* _Material provided_
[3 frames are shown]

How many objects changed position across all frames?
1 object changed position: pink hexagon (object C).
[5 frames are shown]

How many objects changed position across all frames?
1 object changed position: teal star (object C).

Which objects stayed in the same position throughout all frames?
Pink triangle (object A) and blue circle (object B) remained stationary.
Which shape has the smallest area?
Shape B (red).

--

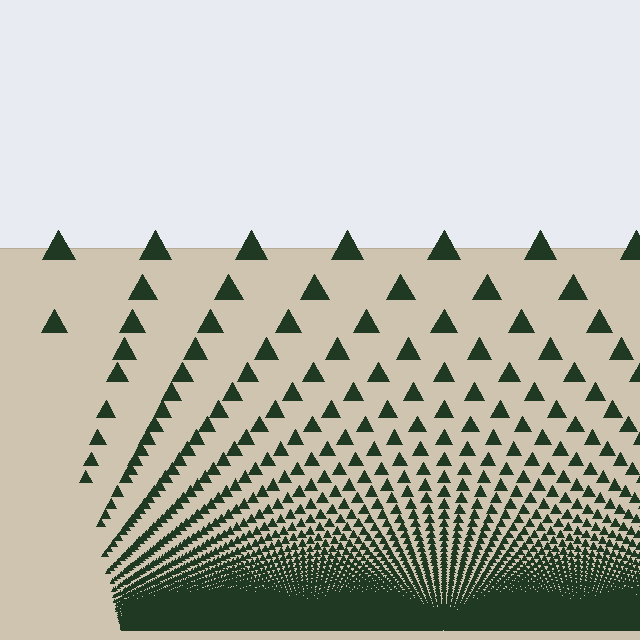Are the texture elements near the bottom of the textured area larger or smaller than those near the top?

* _What this task involves_
Count how many lines in the data above hold the string "shown", and give the number with no other words.

* _Output for this exercise_
2